→ **Short task**:
Extract, exactly as written, the line that contains "How many spatial groupings are visible?" and all lines after it through the end of the records. Omit pictures.

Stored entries
******************************
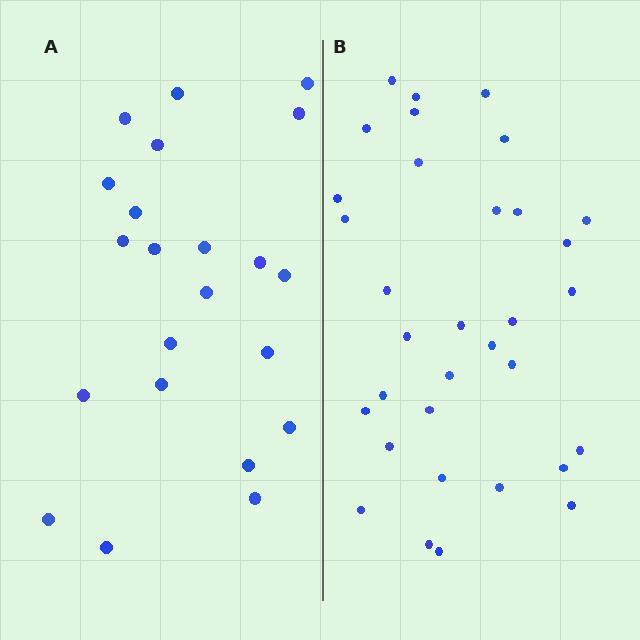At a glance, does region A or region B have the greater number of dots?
Region B (the right region) has more dots.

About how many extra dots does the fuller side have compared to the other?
Region B has roughly 12 or so more dots than region A.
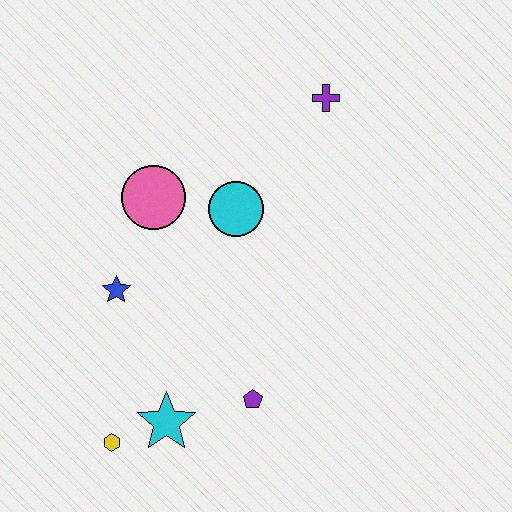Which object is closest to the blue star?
The pink circle is closest to the blue star.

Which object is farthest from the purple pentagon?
The purple cross is farthest from the purple pentagon.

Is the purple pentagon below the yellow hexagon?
No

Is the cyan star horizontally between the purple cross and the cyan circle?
No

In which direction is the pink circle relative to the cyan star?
The pink circle is above the cyan star.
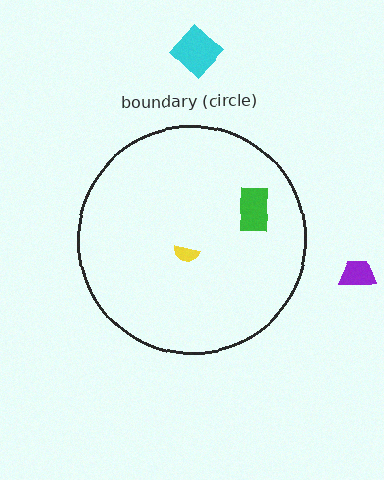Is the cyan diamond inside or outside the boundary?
Outside.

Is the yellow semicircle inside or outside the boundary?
Inside.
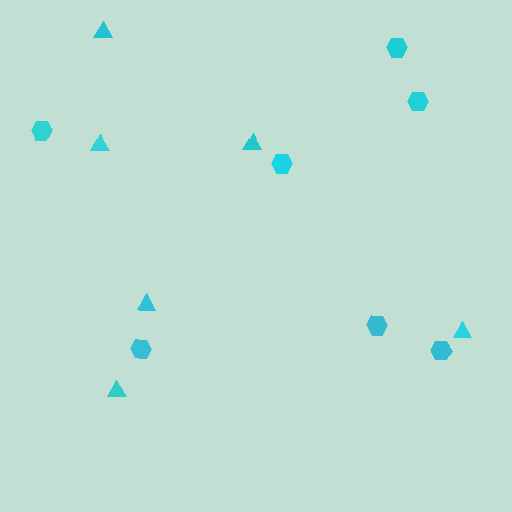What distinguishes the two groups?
There are 2 groups: one group of hexagons (7) and one group of triangles (6).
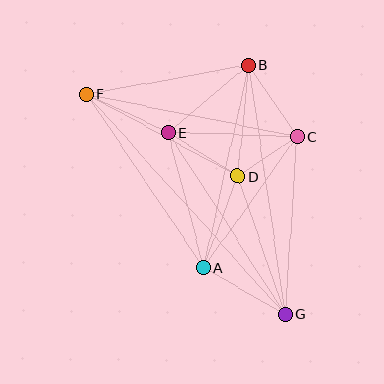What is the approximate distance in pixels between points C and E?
The distance between C and E is approximately 129 pixels.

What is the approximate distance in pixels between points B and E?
The distance between B and E is approximately 105 pixels.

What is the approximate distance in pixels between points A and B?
The distance between A and B is approximately 208 pixels.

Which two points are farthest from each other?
Points F and G are farthest from each other.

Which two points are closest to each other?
Points C and D are closest to each other.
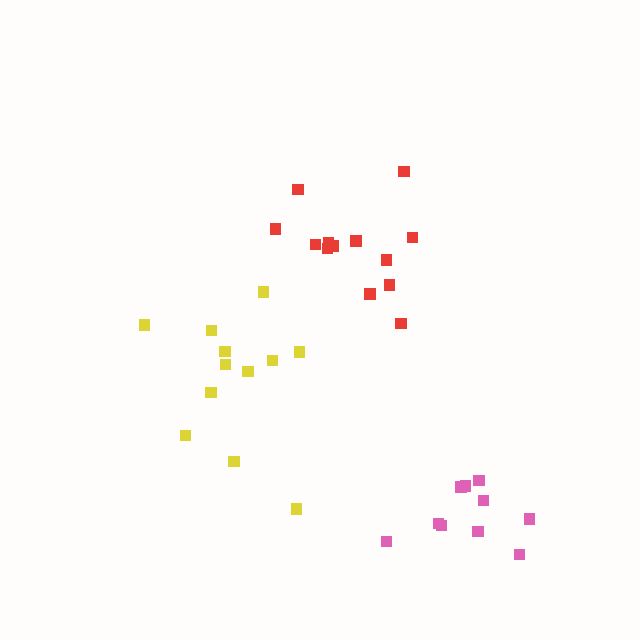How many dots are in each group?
Group 1: 13 dots, Group 2: 10 dots, Group 3: 12 dots (35 total).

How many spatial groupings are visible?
There are 3 spatial groupings.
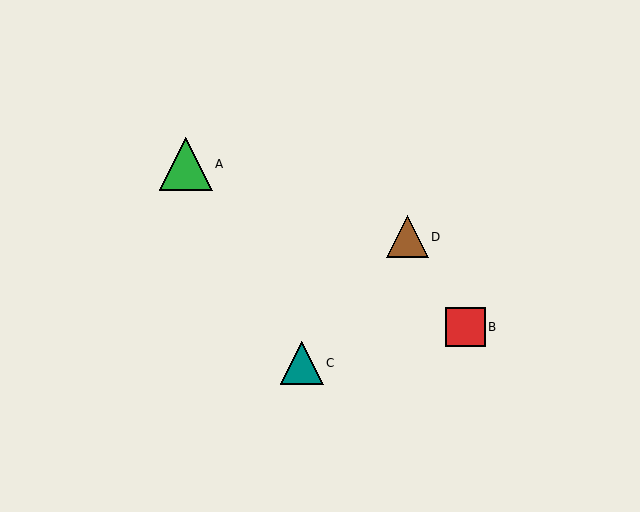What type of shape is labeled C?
Shape C is a teal triangle.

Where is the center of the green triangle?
The center of the green triangle is at (186, 164).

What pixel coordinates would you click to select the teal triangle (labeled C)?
Click at (302, 363) to select the teal triangle C.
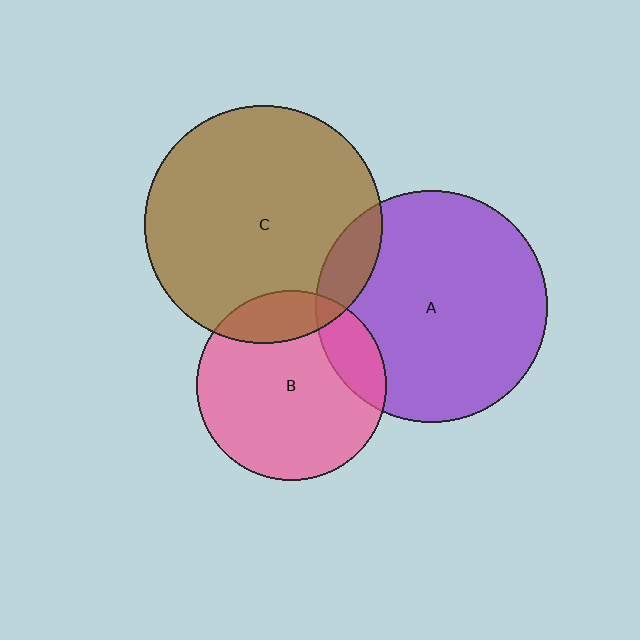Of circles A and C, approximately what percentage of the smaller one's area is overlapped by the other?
Approximately 10%.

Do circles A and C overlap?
Yes.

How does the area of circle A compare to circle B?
Approximately 1.5 times.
******************************
→ **Solved exercise**:
How many spatial groupings are visible?
There are 3 spatial groupings.
What type of shape is labeled C?
Shape C is a teal triangle.

Where is the center of the green triangle?
The center of the green triangle is at (186, 164).

What pixel coordinates would you click to select the teal triangle (labeled C)?
Click at (302, 363) to select the teal triangle C.
Of circles A and C, approximately what percentage of the smaller one's area is overlapped by the other?
Approximately 10%.

Do circles A and C overlap?
Yes.

How does the area of circle A compare to circle B?
Approximately 1.5 times.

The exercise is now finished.